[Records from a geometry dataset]
++++++++
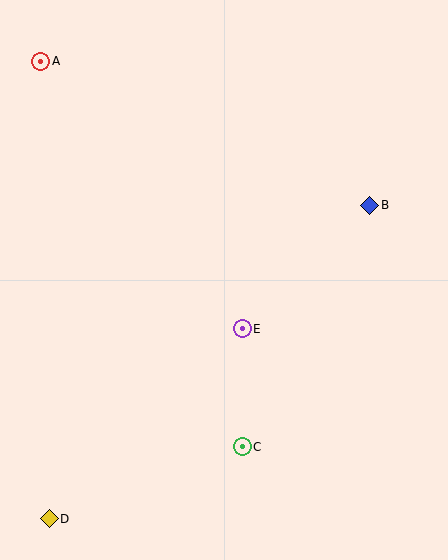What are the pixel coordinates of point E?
Point E is at (242, 329).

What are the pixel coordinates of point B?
Point B is at (370, 205).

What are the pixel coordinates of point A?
Point A is at (41, 61).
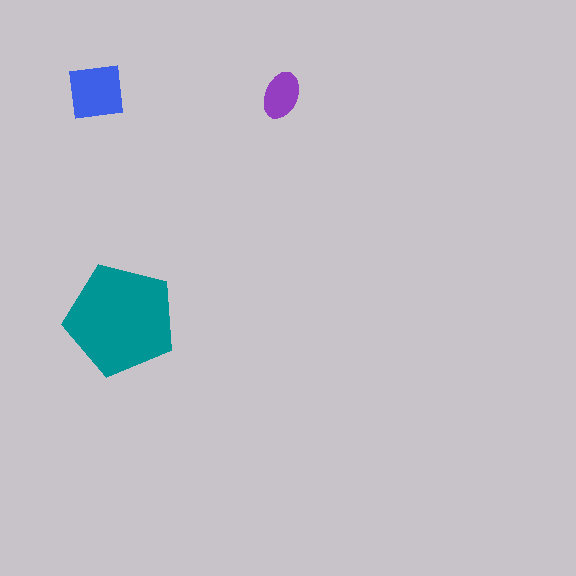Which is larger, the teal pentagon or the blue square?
The teal pentagon.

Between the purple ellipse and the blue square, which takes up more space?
The blue square.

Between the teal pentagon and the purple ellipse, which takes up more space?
The teal pentagon.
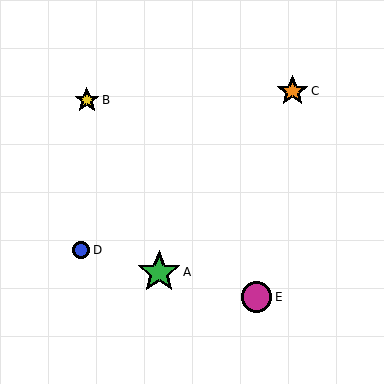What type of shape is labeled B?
Shape B is a yellow star.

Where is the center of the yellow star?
The center of the yellow star is at (87, 100).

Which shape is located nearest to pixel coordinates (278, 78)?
The orange star (labeled C) at (292, 91) is nearest to that location.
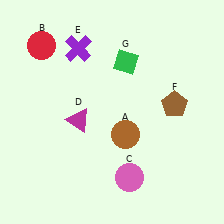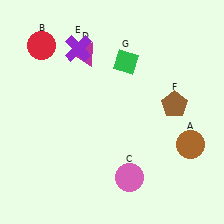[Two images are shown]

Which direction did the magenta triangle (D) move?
The magenta triangle (D) moved up.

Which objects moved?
The objects that moved are: the brown circle (A), the magenta triangle (D).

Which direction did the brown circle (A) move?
The brown circle (A) moved right.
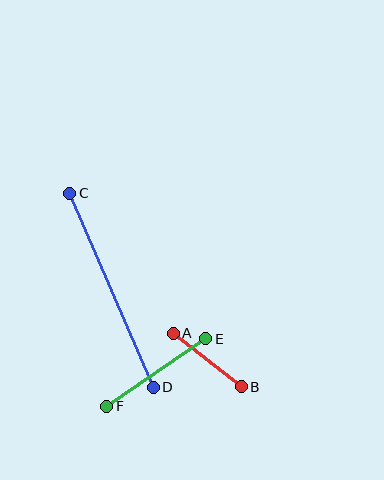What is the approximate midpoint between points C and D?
The midpoint is at approximately (111, 290) pixels.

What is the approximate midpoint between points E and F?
The midpoint is at approximately (156, 373) pixels.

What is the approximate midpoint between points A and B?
The midpoint is at approximately (207, 360) pixels.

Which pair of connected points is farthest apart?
Points C and D are farthest apart.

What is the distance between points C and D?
The distance is approximately 211 pixels.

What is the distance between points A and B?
The distance is approximately 87 pixels.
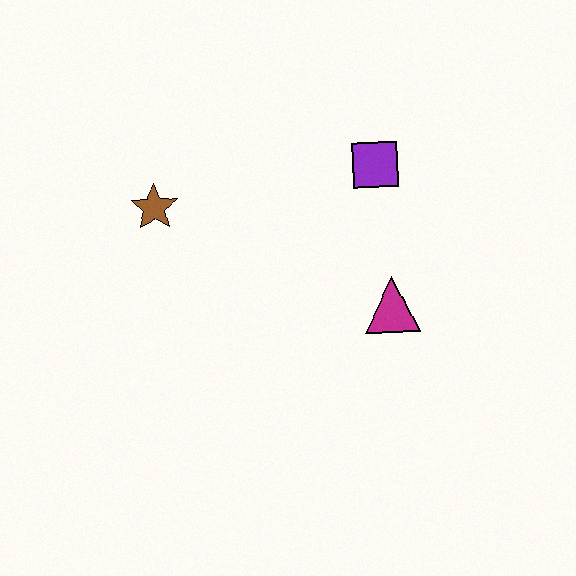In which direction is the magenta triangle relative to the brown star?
The magenta triangle is to the right of the brown star.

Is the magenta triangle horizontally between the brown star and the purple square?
No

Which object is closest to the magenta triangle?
The purple square is closest to the magenta triangle.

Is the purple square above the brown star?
Yes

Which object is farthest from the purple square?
The brown star is farthest from the purple square.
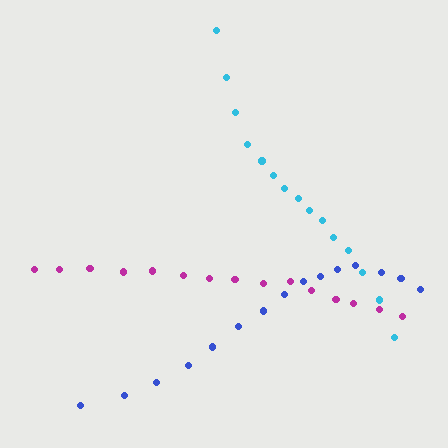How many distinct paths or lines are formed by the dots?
There are 3 distinct paths.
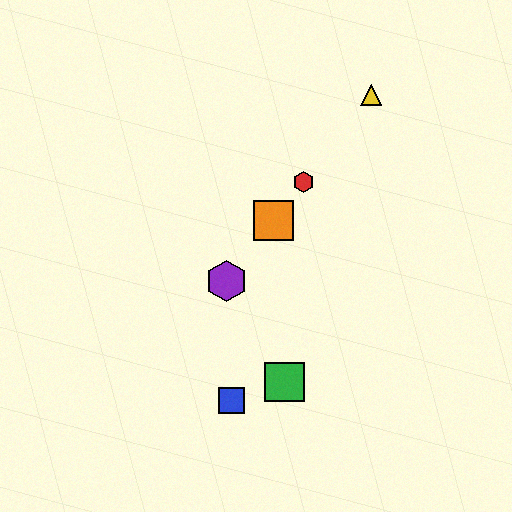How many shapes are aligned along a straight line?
4 shapes (the red hexagon, the yellow triangle, the purple hexagon, the orange square) are aligned along a straight line.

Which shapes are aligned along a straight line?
The red hexagon, the yellow triangle, the purple hexagon, the orange square are aligned along a straight line.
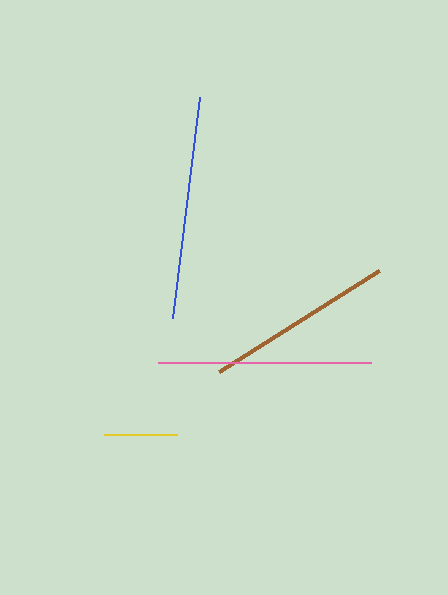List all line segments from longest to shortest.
From longest to shortest: blue and pink (about equal), brown, yellow.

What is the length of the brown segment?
The brown segment is approximately 189 pixels long.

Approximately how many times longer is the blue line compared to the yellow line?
The blue line is approximately 3.1 times the length of the yellow line.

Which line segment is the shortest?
The yellow line is the shortest at approximately 72 pixels.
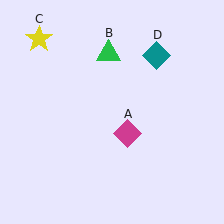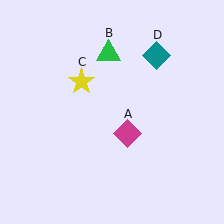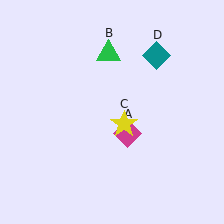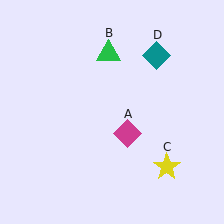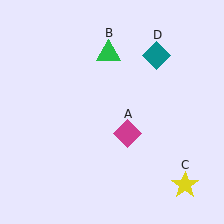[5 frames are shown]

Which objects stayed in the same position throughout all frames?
Magenta diamond (object A) and green triangle (object B) and teal diamond (object D) remained stationary.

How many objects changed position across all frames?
1 object changed position: yellow star (object C).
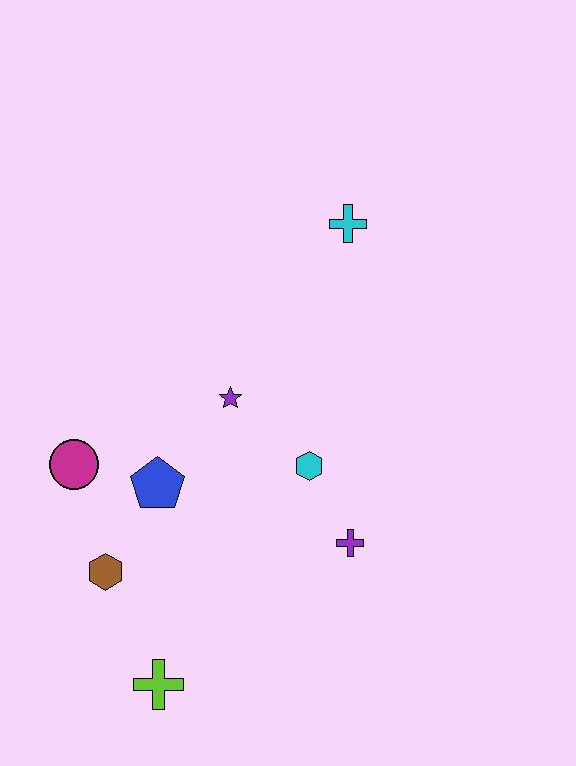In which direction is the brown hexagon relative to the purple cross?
The brown hexagon is to the left of the purple cross.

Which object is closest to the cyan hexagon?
The purple cross is closest to the cyan hexagon.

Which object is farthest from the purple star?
The lime cross is farthest from the purple star.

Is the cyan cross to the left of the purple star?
No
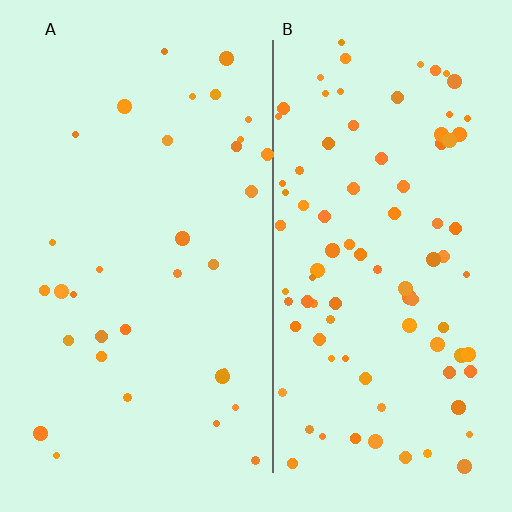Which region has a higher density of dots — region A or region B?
B (the right).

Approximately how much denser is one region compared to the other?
Approximately 2.7× — region B over region A.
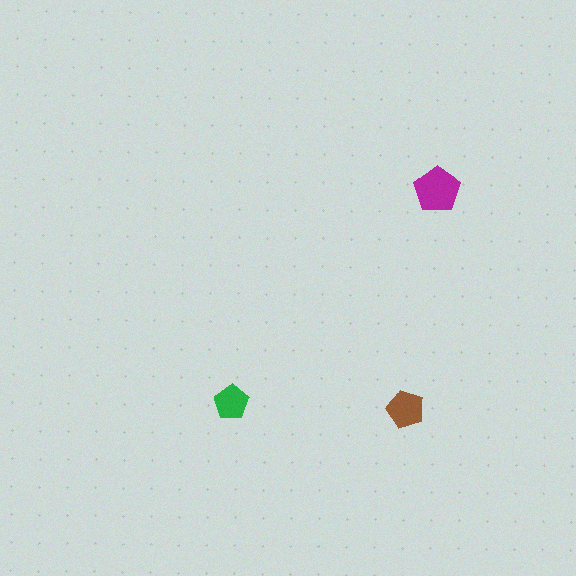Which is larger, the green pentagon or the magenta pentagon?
The magenta one.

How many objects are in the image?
There are 3 objects in the image.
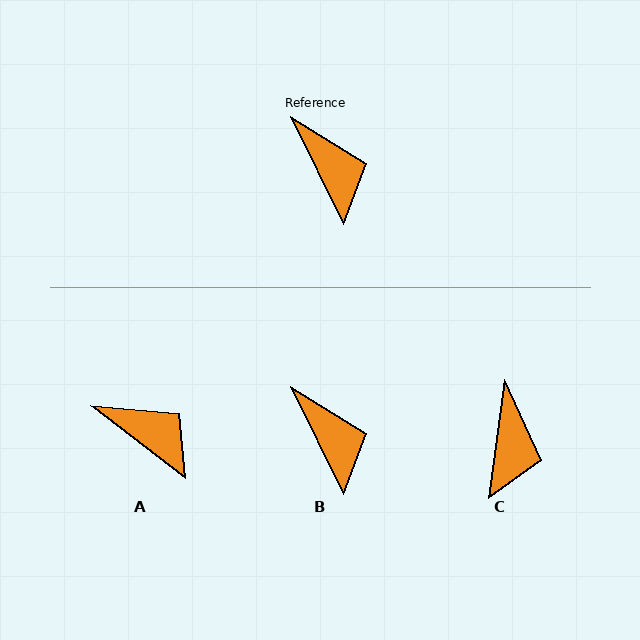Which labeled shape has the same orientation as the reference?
B.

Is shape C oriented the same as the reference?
No, it is off by about 33 degrees.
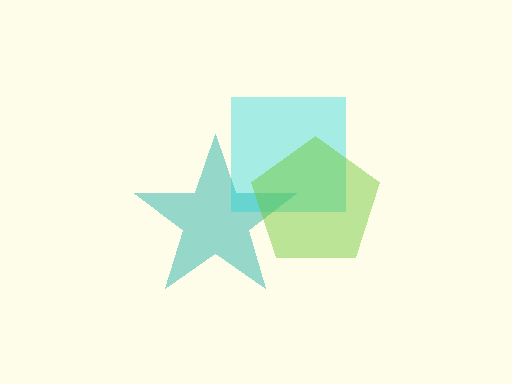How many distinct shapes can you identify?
There are 3 distinct shapes: a teal star, a cyan square, a lime pentagon.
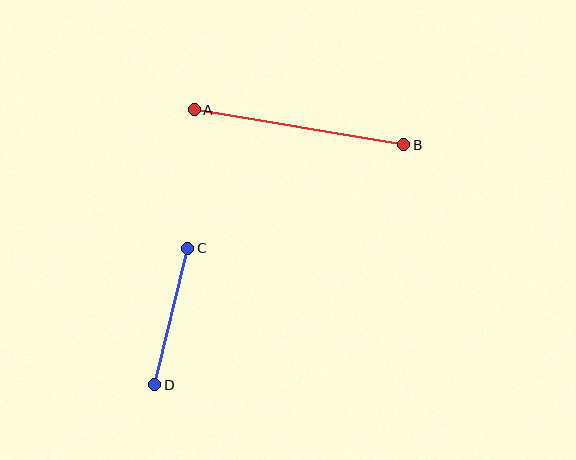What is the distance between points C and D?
The distance is approximately 141 pixels.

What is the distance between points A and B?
The distance is approximately 213 pixels.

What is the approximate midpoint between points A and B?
The midpoint is at approximately (299, 127) pixels.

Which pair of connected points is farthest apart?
Points A and B are farthest apart.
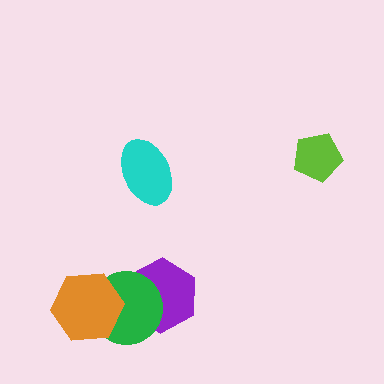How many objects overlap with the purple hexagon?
1 object overlaps with the purple hexagon.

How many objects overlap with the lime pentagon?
0 objects overlap with the lime pentagon.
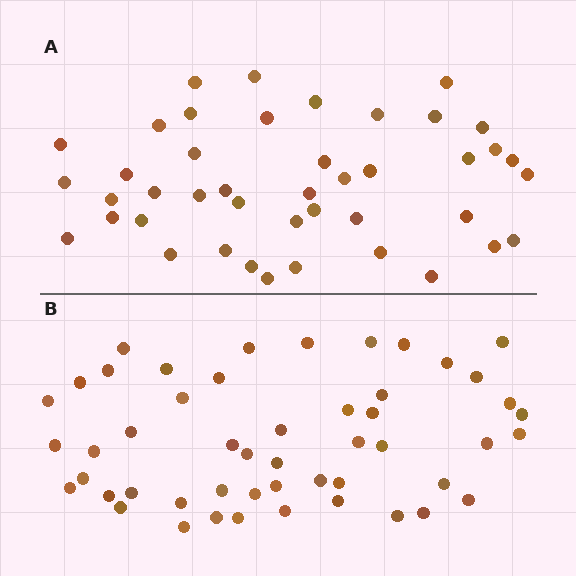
++++++++
*Required task*. Quote verbatim the final run of lines in the material above, from the line that contains "How many objects are in the image?" through the very last line, excluding any pictures.

*Finished answer*.
How many objects are in the image?
There are 3 objects in the image.
Which labeled shape has the same orientation as the reference?
B.

Is shape C oriented the same as the reference?
No, it is off by about 33 degrees.
How many distinct shapes can you identify?
There are 3 distinct shapes: a teal star, a cyan square, a lime pentagon.
What is the distance between points C and D?
The distance is approximately 141 pixels.

What is the distance between points A and B?
The distance is approximately 213 pixels.

What is the approximate midpoint between points A and B?
The midpoint is at approximately (299, 127) pixels.

Which pair of connected points is farthest apart?
Points A and B are farthest apart.
How many objects overlap with the purple hexagon?
1 object overlaps with the purple hexagon.

How many objects overlap with the lime pentagon?
0 objects overlap with the lime pentagon.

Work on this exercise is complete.